→ YOUR GOAL:
The records follow. Transcribe only the lines from the line containing "Which color takes up the least area?" through the end, both ends included, and leave out the pictures.

→ INPUT MATERIAL:

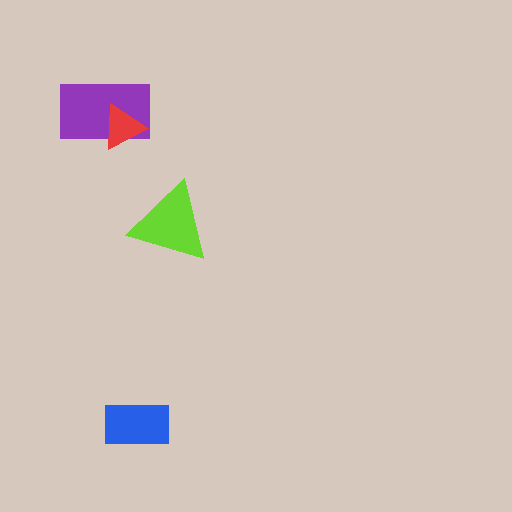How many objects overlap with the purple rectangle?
1 object overlaps with the purple rectangle.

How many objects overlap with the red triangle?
1 object overlaps with the red triangle.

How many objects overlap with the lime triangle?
0 objects overlap with the lime triangle.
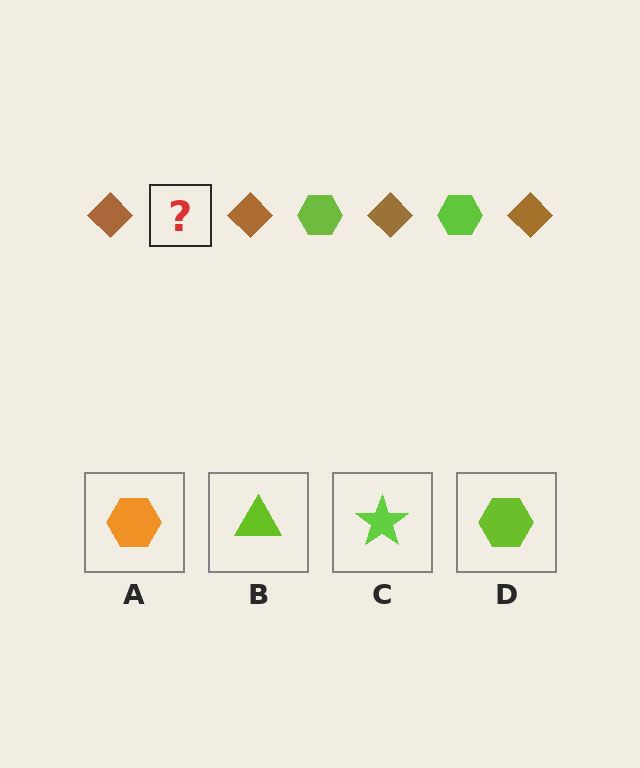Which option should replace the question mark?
Option D.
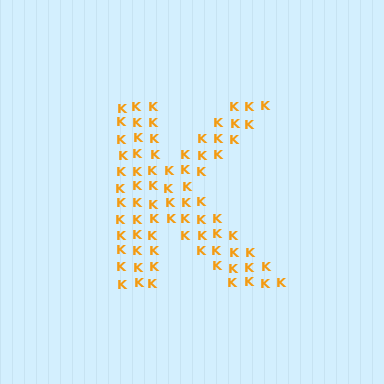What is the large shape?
The large shape is the letter K.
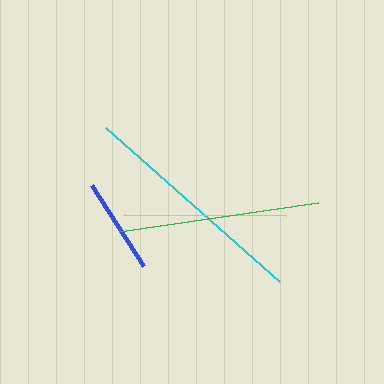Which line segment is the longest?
The cyan line is the longest at approximately 232 pixels.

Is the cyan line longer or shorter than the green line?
The cyan line is longer than the green line.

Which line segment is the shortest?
The blue line is the shortest at approximately 96 pixels.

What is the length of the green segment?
The green segment is approximately 202 pixels long.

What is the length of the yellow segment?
The yellow segment is approximately 163 pixels long.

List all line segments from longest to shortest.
From longest to shortest: cyan, green, yellow, blue.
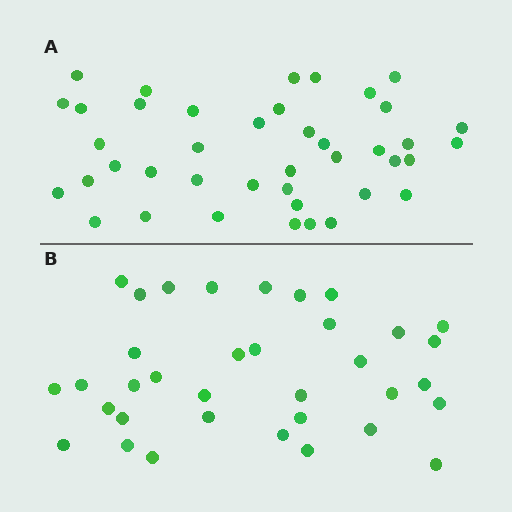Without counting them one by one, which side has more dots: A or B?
Region A (the top region) has more dots.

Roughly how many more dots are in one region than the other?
Region A has about 6 more dots than region B.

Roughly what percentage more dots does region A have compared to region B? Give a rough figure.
About 15% more.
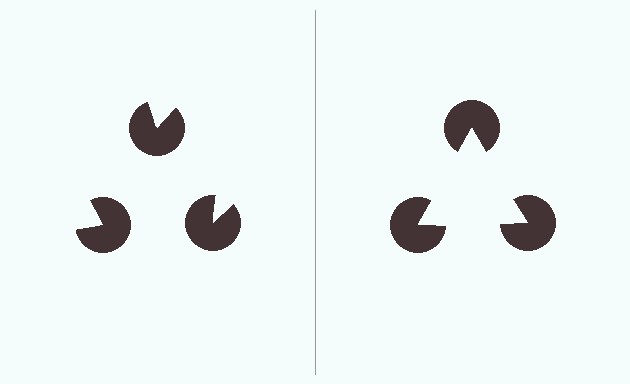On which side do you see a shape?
An illusory triangle appears on the right side. On the left side the wedge cuts are rotated, so no coherent shape forms.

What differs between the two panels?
The pac-man discs are positioned identically on both sides; only the wedge orientations differ. On the right they align to a triangle; on the left they are misaligned.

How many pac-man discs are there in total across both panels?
6 — 3 on each side.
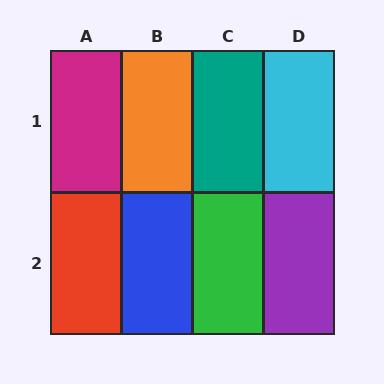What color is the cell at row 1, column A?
Magenta.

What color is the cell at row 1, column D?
Cyan.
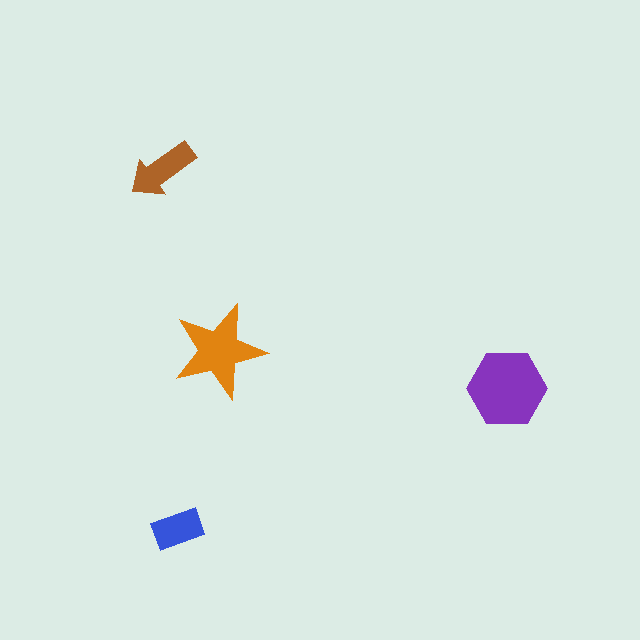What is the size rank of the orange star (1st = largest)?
2nd.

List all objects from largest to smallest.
The purple hexagon, the orange star, the brown arrow, the blue rectangle.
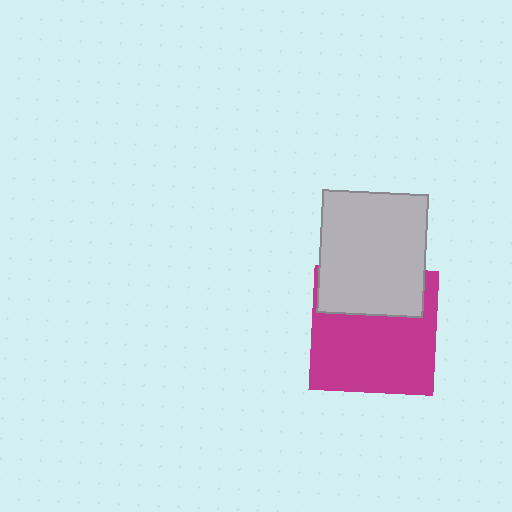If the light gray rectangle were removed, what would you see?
You would see the complete magenta square.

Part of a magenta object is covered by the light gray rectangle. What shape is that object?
It is a square.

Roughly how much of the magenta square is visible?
Most of it is visible (roughly 67%).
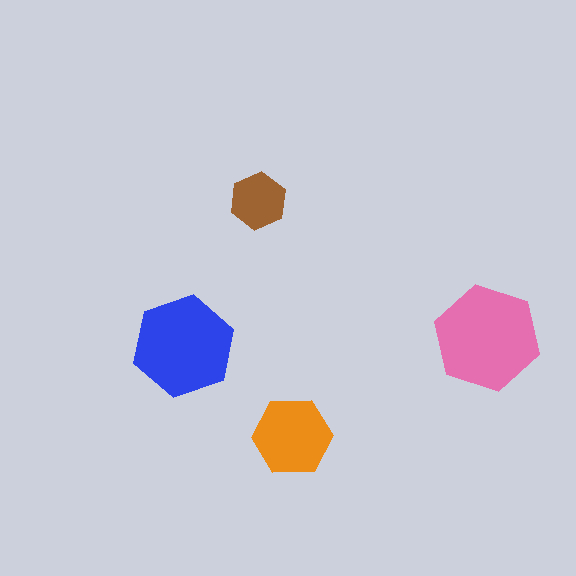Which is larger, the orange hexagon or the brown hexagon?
The orange one.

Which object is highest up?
The brown hexagon is topmost.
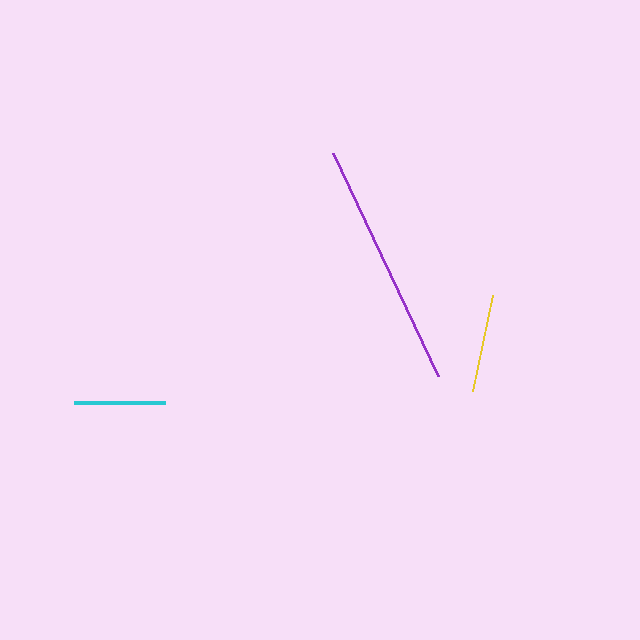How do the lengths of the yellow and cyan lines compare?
The yellow and cyan lines are approximately the same length.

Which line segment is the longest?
The purple line is the longest at approximately 246 pixels.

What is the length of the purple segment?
The purple segment is approximately 246 pixels long.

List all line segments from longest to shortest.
From longest to shortest: purple, yellow and cyan (about equal).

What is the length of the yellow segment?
The yellow segment is approximately 98 pixels long.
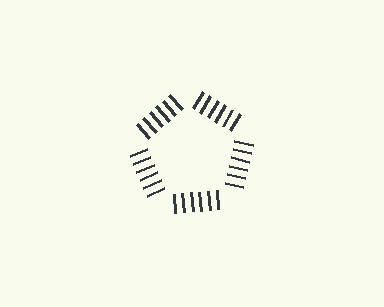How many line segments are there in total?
30 — 6 along each of the 5 edges.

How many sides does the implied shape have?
5 sides — the line-ends trace a pentagon.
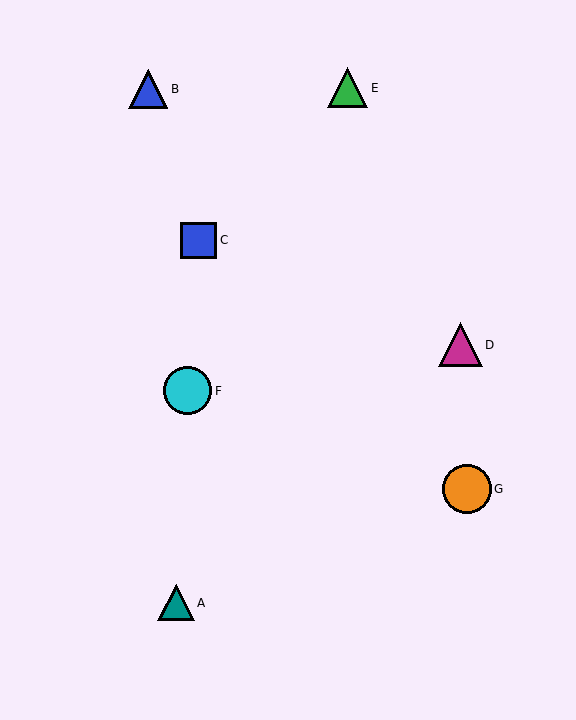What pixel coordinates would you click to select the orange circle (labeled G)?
Click at (467, 489) to select the orange circle G.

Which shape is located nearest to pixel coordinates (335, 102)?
The green triangle (labeled E) at (347, 88) is nearest to that location.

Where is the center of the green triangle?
The center of the green triangle is at (347, 88).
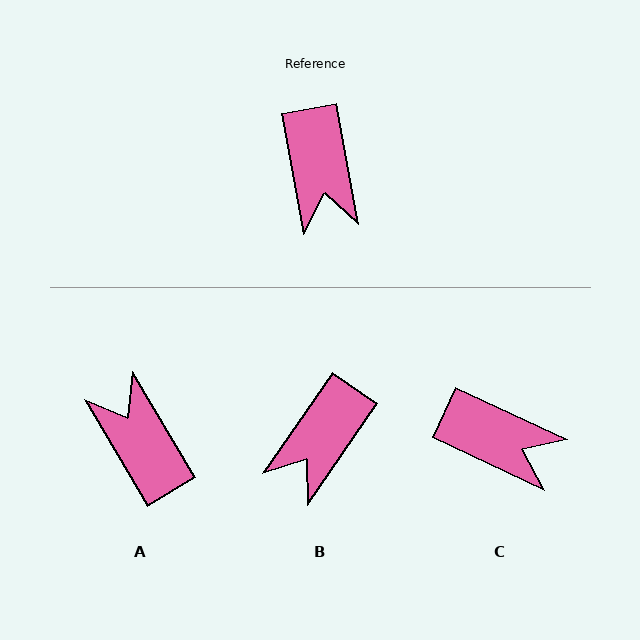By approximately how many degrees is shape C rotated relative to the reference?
Approximately 55 degrees counter-clockwise.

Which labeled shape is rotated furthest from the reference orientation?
A, about 160 degrees away.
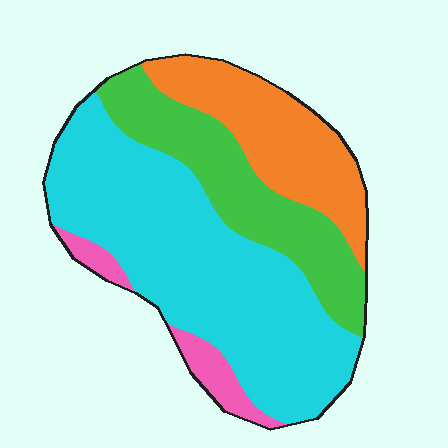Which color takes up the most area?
Cyan, at roughly 50%.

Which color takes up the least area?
Pink, at roughly 5%.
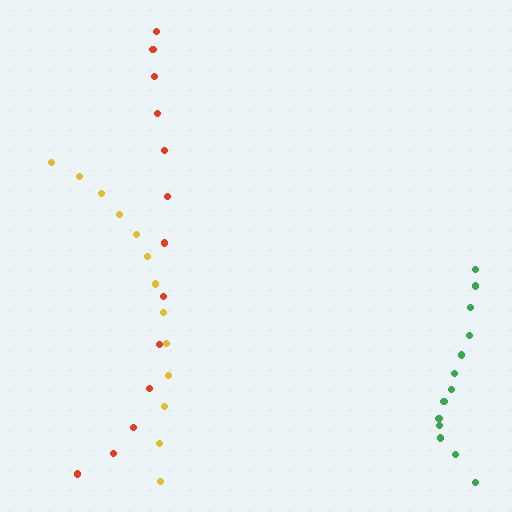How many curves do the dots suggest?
There are 3 distinct paths.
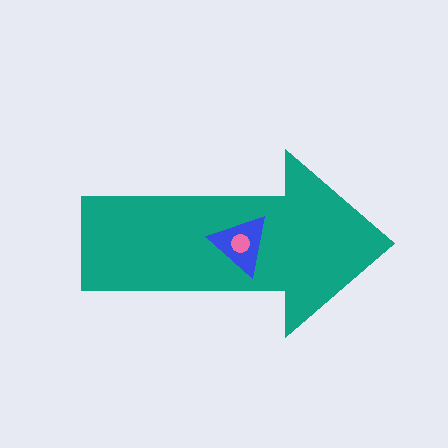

→ RESULT OF THE EXERCISE:
Which color takes up the least area?
Pink, at roughly 5%.
How many curves do the dots suggest?
There are 3 distinct paths.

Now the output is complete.